*Exercise*.
Leaving the pictures aside, transcribe every line below exactly.

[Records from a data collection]

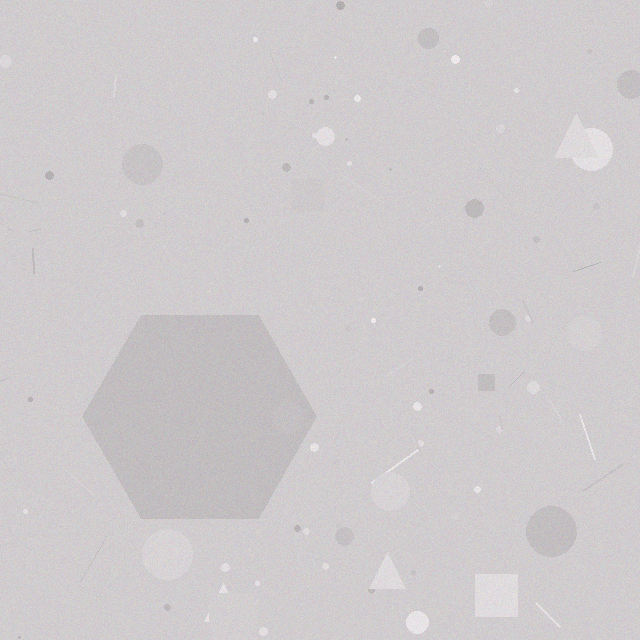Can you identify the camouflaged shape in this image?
The camouflaged shape is a hexagon.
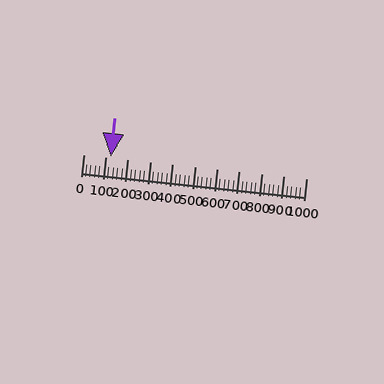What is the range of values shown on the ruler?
The ruler shows values from 0 to 1000.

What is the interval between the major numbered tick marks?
The major tick marks are spaced 100 units apart.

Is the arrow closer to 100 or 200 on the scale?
The arrow is closer to 100.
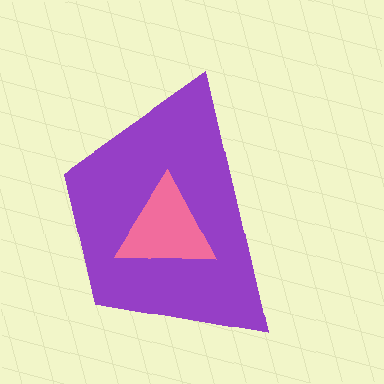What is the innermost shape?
The pink triangle.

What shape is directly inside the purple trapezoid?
The pink triangle.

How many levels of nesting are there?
2.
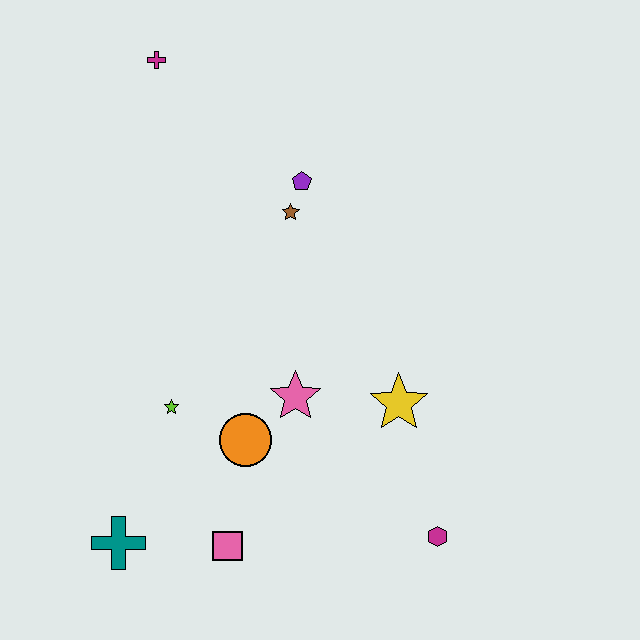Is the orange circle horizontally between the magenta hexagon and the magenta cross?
Yes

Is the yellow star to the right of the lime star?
Yes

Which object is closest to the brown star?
The purple pentagon is closest to the brown star.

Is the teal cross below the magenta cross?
Yes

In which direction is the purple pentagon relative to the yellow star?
The purple pentagon is above the yellow star.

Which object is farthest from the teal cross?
The magenta cross is farthest from the teal cross.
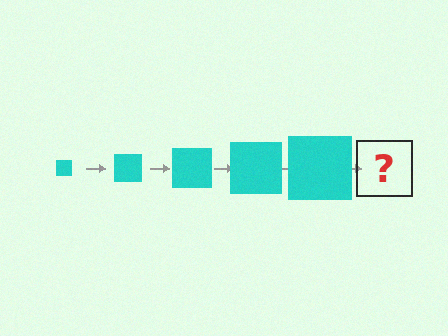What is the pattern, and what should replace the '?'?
The pattern is that the square gets progressively larger each step. The '?' should be a cyan square, larger than the previous one.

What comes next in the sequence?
The next element should be a cyan square, larger than the previous one.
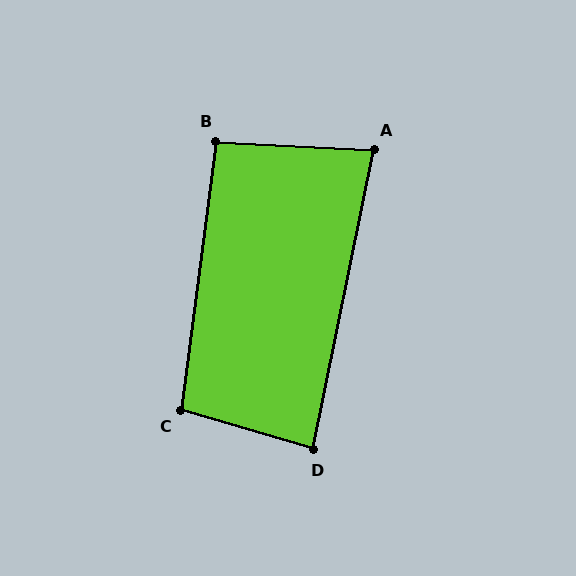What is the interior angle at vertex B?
Approximately 95 degrees (obtuse, close to a right angle).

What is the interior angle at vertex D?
Approximately 85 degrees (acute, close to a right angle).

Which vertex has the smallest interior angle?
A, at approximately 81 degrees.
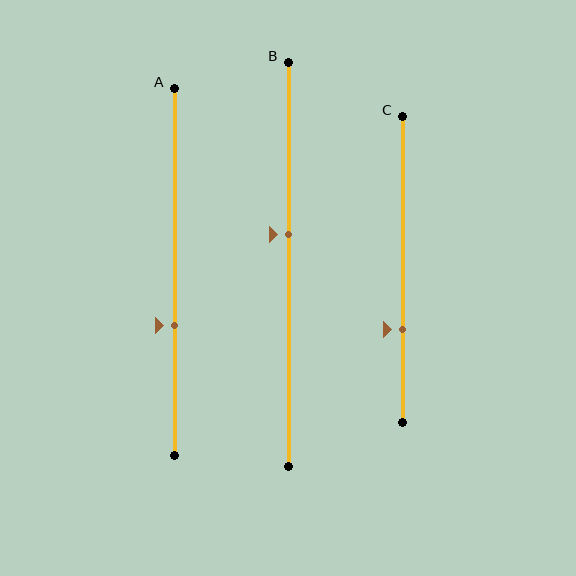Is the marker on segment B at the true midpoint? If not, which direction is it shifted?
No, the marker on segment B is shifted upward by about 8% of the segment length.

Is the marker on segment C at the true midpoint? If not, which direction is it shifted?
No, the marker on segment C is shifted downward by about 20% of the segment length.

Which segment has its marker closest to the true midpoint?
Segment B has its marker closest to the true midpoint.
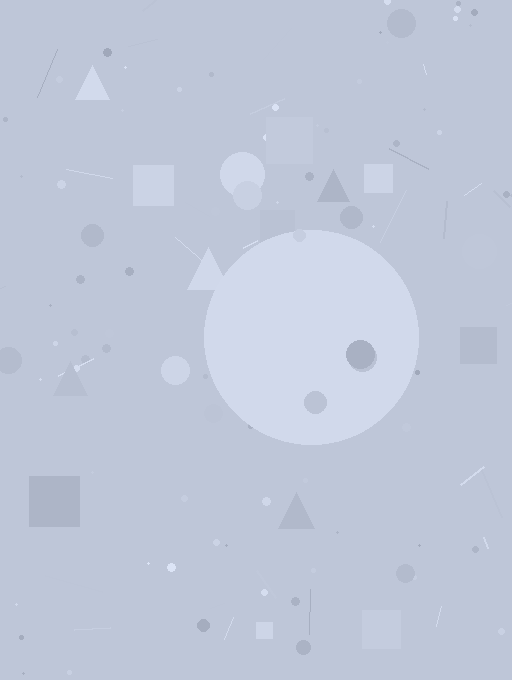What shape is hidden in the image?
A circle is hidden in the image.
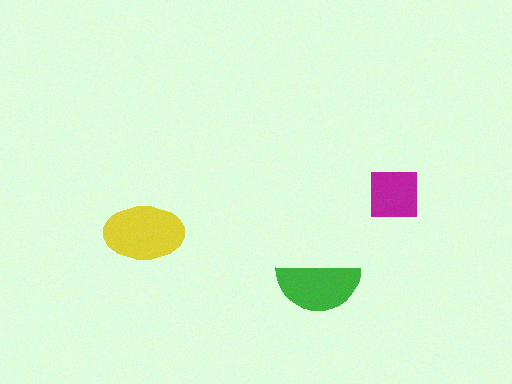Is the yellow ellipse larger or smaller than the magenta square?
Larger.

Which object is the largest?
The yellow ellipse.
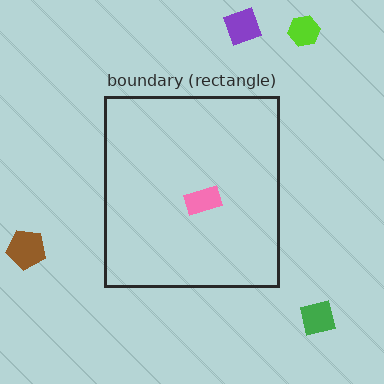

*Answer for this exercise*.
Can you identify the camouflaged shape in this image?
The camouflaged shape is a hexagon.
What is the range of values shown on the ruler?
The ruler shows values from 0 to 1000.

What is the interval between the major numbered tick marks?
The major tick marks are spaced 100 units apart.

Is the arrow closer to 100 or 200 on the scale?
The arrow is closer to 100.
What is the innermost shape?
The pink triangle.

What shape is directly inside the purple trapezoid?
The pink triangle.

How many levels of nesting are there?
2.
Is the orange circle horizontally between the magenta hexagon and the magenta cross?
Yes

Is the yellow star to the right of the lime star?
Yes

Which object is closest to the brown star?
The purple pentagon is closest to the brown star.

Is the teal cross below the magenta cross?
Yes

In which direction is the purple pentagon relative to the yellow star?
The purple pentagon is above the yellow star.

Which object is farthest from the teal cross?
The magenta cross is farthest from the teal cross.
What is the pattern, and what should replace the '?'?
The pattern is that the square gets progressively larger each step. The '?' should be a cyan square, larger than the previous one.

What comes next in the sequence?
The next element should be a cyan square, larger than the previous one.
What is the interior angle at vertex B?
Approximately 95 degrees (obtuse, close to a right angle).

What is the interior angle at vertex D?
Approximately 85 degrees (acute, close to a right angle).

Which vertex has the smallest interior angle?
A, at approximately 81 degrees.
Is the marker on segment B at the true midpoint? If not, which direction is it shifted?
No, the marker on segment B is shifted upward by about 8% of the segment length.

Is the marker on segment C at the true midpoint? If not, which direction is it shifted?
No, the marker on segment C is shifted downward by about 20% of the segment length.

Which segment has its marker closest to the true midpoint?
Segment B has its marker closest to the true midpoint.
What shape is hidden in the image?
A circle is hidden in the image.
Is the yellow ellipse larger or smaller than the magenta square?
Larger.

Which object is the largest?
The yellow ellipse.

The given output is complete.